[Rows from a dataset]
┌──
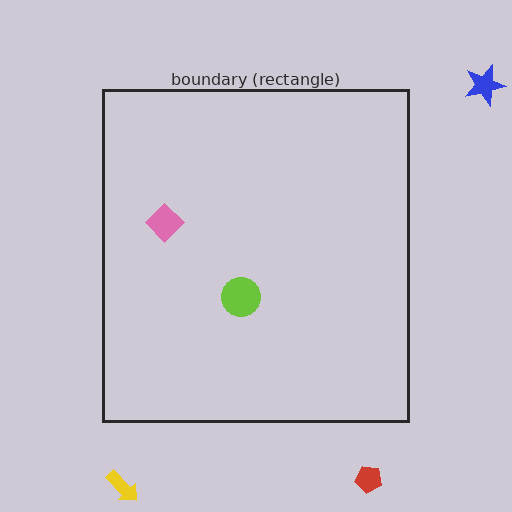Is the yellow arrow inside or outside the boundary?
Outside.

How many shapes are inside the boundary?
2 inside, 3 outside.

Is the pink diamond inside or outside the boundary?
Inside.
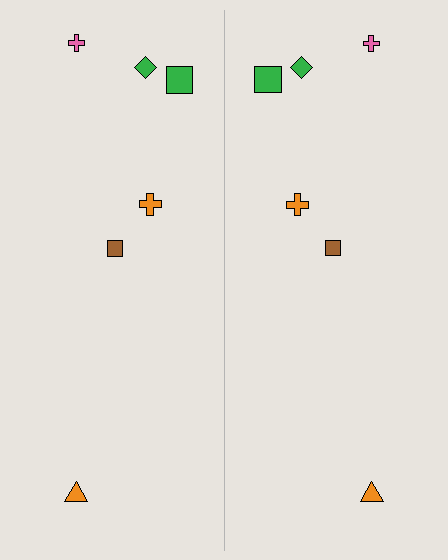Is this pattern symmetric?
Yes, this pattern has bilateral (reflection) symmetry.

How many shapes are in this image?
There are 12 shapes in this image.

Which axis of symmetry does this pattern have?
The pattern has a vertical axis of symmetry running through the center of the image.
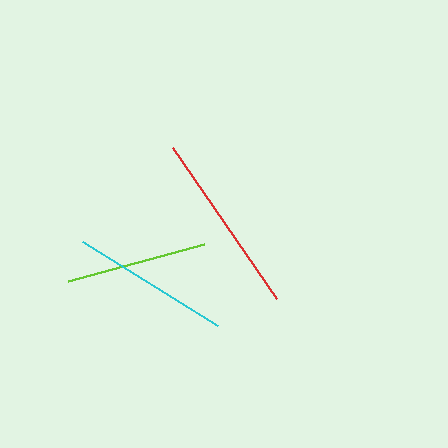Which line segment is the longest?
The red line is the longest at approximately 183 pixels.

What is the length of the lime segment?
The lime segment is approximately 141 pixels long.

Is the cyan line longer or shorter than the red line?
The red line is longer than the cyan line.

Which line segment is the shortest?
The lime line is the shortest at approximately 141 pixels.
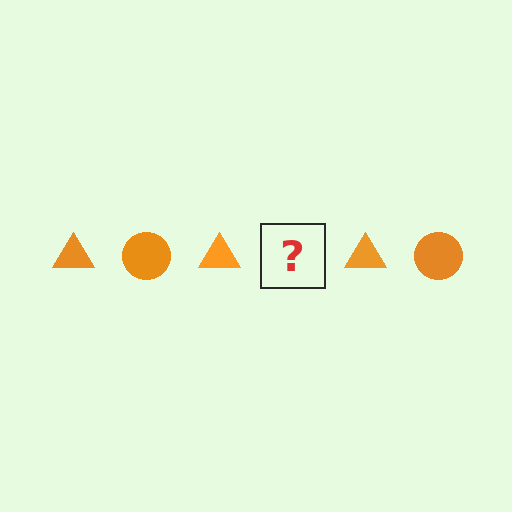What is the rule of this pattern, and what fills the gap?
The rule is that the pattern cycles through triangle, circle shapes in orange. The gap should be filled with an orange circle.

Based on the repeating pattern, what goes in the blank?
The blank should be an orange circle.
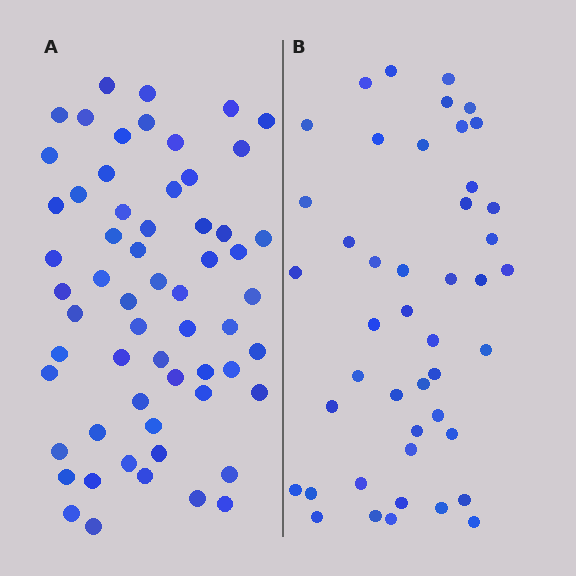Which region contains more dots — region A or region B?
Region A (the left region) has more dots.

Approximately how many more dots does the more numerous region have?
Region A has approximately 15 more dots than region B.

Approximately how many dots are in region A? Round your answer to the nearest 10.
About 60 dots.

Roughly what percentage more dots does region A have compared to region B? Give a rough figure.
About 35% more.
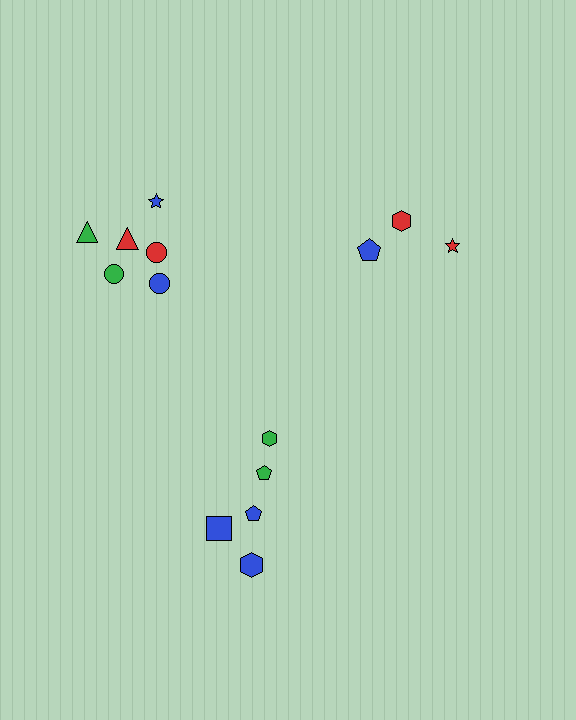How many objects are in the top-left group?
There are 6 objects.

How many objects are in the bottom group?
There are 5 objects.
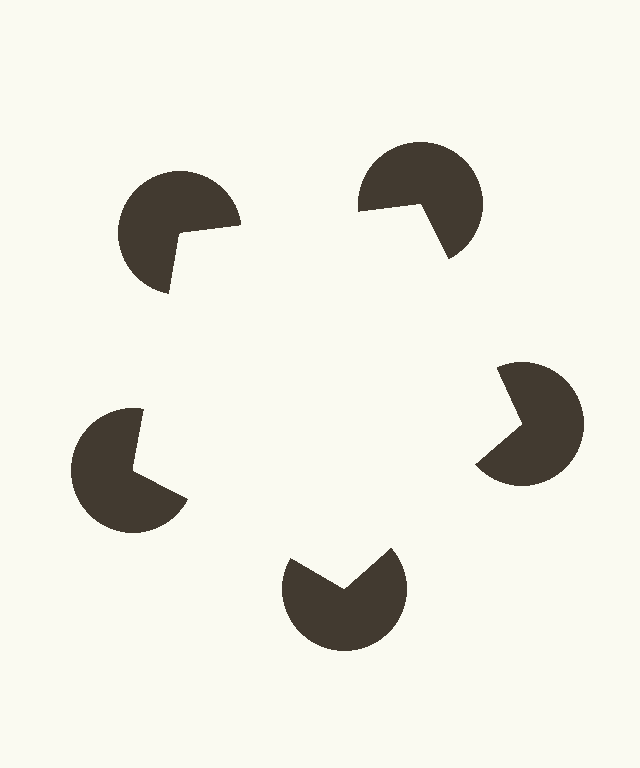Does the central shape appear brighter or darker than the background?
It typically appears slightly brighter than the background, even though no actual brightness change is drawn.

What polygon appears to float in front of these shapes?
An illusory pentagon — its edges are inferred from the aligned wedge cuts in the pac-man discs, not physically drawn.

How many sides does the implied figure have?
5 sides.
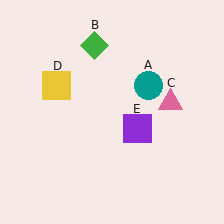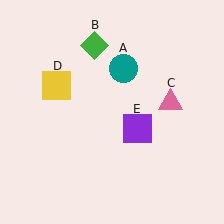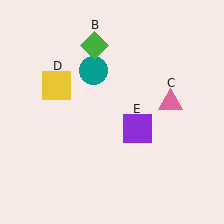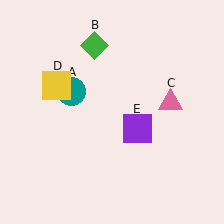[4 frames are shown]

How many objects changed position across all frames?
1 object changed position: teal circle (object A).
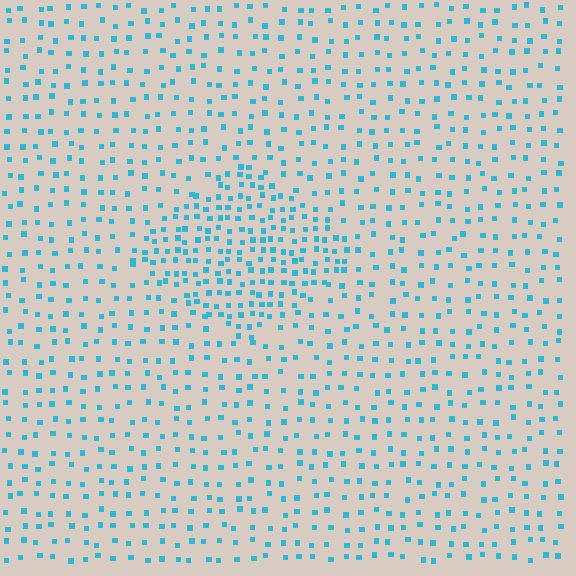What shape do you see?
I see a diamond.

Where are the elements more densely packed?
The elements are more densely packed inside the diamond boundary.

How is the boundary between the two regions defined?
The boundary is defined by a change in element density (approximately 2.1x ratio). All elements are the same color, size, and shape.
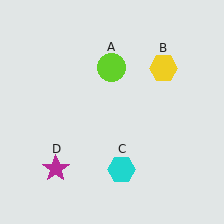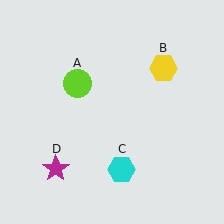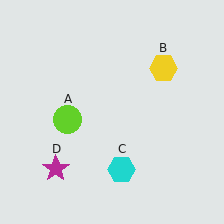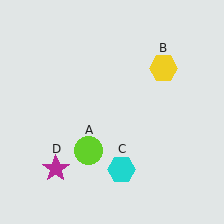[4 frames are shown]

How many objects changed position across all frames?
1 object changed position: lime circle (object A).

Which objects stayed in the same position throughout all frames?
Yellow hexagon (object B) and cyan hexagon (object C) and magenta star (object D) remained stationary.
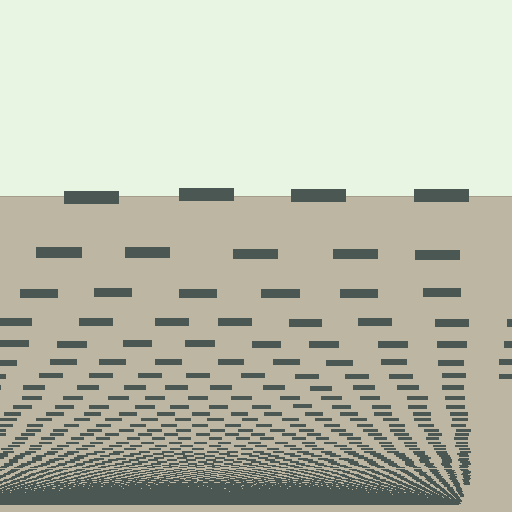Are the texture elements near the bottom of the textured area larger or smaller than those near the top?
Smaller. The gradient is inverted — elements near the bottom are smaller and denser.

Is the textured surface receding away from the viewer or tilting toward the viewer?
The surface appears to tilt toward the viewer. Texture elements get larger and sparser toward the top.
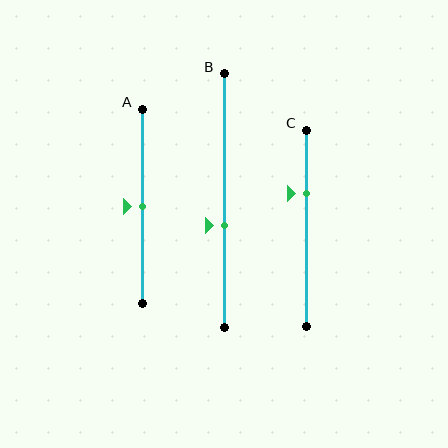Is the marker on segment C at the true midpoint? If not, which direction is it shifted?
No, the marker on segment C is shifted upward by about 18% of the segment length.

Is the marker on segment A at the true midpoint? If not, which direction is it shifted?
Yes, the marker on segment A is at the true midpoint.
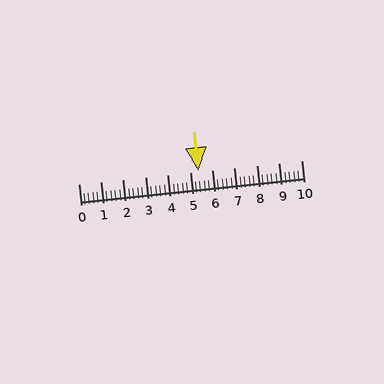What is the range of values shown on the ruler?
The ruler shows values from 0 to 10.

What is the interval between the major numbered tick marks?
The major tick marks are spaced 1 units apart.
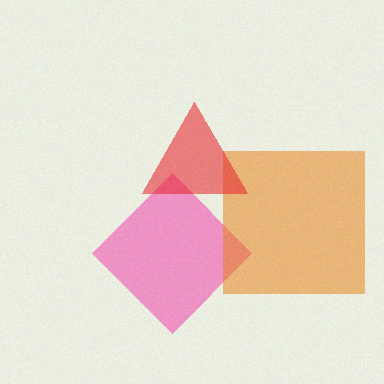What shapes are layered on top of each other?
The layered shapes are: a pink diamond, an orange square, a red triangle.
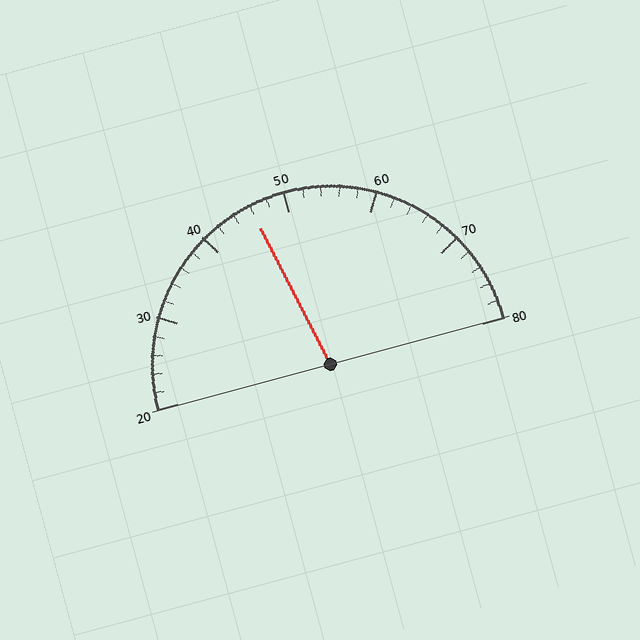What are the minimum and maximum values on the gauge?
The gauge ranges from 20 to 80.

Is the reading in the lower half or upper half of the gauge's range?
The reading is in the lower half of the range (20 to 80).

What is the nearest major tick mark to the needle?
The nearest major tick mark is 50.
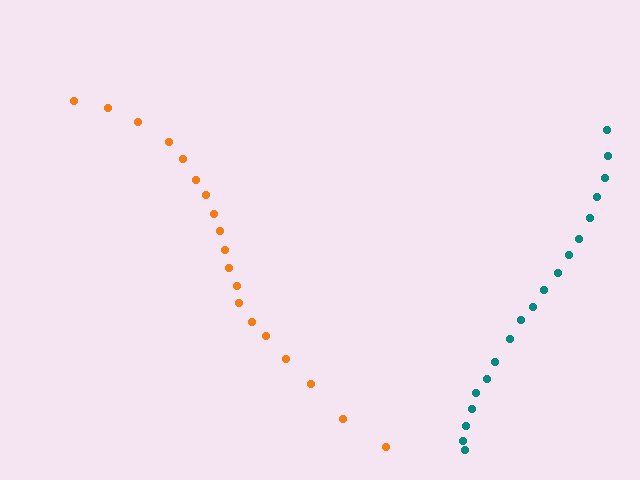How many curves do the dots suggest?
There are 2 distinct paths.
└──
• Task instructions
In the copy, include no pictures; restate the listing above exactly.

• Complete response
Is the yellow arrow inside or outside the boundary?
Outside.

How many shapes are inside the boundary?
2 inside, 3 outside.

Is the pink diamond inside or outside the boundary?
Inside.
Is this pattern symmetric?
Yes, this pattern has bilateral (reflection) symmetry.

How many shapes are in this image?
There are 12 shapes in this image.

Which axis of symmetry does this pattern have?
The pattern has a vertical axis of symmetry running through the center of the image.
Which line segment is the longest?
The red line is the longest at approximately 183 pixels.

What is the length of the lime segment?
The lime segment is approximately 141 pixels long.

Is the cyan line longer or shorter than the red line?
The red line is longer than the cyan line.

Which line segment is the shortest?
The lime line is the shortest at approximately 141 pixels.
What is the rule of this pattern, and what fills the gap?
The rule is that the pattern cycles through triangle, circle shapes in orange. The gap should be filled with an orange circle.

Based on the repeating pattern, what goes in the blank?
The blank should be an orange circle.
Which region contains more dots — region A or region B?
Region A (the left region) has more dots.

Approximately how many more dots does the more numerous region have?
Region A has approximately 15 more dots than region B.

Approximately how many dots are in region A? Round your answer to the nearest 10.
About 60 dots.

Roughly what percentage more dots does region A have compared to region B? Give a rough figure.
About 35% more.
How many objects are in the top-left group?
There are 6 objects.

How many objects are in the bottom group?
There are 5 objects.
Does the central shape appear brighter or darker than the background?
It typically appears slightly brighter than the background, even though no actual brightness change is drawn.

What polygon appears to float in front of these shapes?
An illusory pentagon — its edges are inferred from the aligned wedge cuts in the pac-man discs, not physically drawn.

How many sides does the implied figure have?
5 sides.
[4 frames are shown]

How many objects changed position across all frames?
1 object changed position: teal circle (object A).
What shape do you see?
I see a diamond.

Where are the elements more densely packed?
The elements are more densely packed inside the diamond boundary.

How is the boundary between the two regions defined?
The boundary is defined by a change in element density (approximately 2.1x ratio). All elements are the same color, size, and shape.
[4 frames are shown]

How many objects changed position across all frames?
1 object changed position: lime circle (object A).

Which objects stayed in the same position throughout all frames?
Yellow hexagon (object B) and cyan hexagon (object C) and magenta star (object D) remained stationary.
Are the texture elements near the bottom of the textured area larger or smaller than those near the top?
Smaller. The gradient is inverted — elements near the bottom are smaller and denser.

Is the textured surface receding away from the viewer or tilting toward the viewer?
The surface appears to tilt toward the viewer. Texture elements get larger and sparser toward the top.
Is the marker on segment C at the true midpoint? If not, which direction is it shifted?
No, the marker on segment C is shifted upward by about 18% of the segment length.

Is the marker on segment A at the true midpoint? If not, which direction is it shifted?
Yes, the marker on segment A is at the true midpoint.
What is the range of values shown on the ruler?
The ruler shows values from 0 to 10.

What is the interval between the major numbered tick marks?
The major tick marks are spaced 1 units apart.
What shapes are layered on top of each other?
The layered shapes are: a pink diamond, an orange square, a red triangle.
What are the minimum and maximum values on the gauge?
The gauge ranges from 20 to 80.

Is the reading in the lower half or upper half of the gauge's range?
The reading is in the lower half of the range (20 to 80).

What is the nearest major tick mark to the needle?
The nearest major tick mark is 50.
How many curves do the dots suggest?
There are 2 distinct paths.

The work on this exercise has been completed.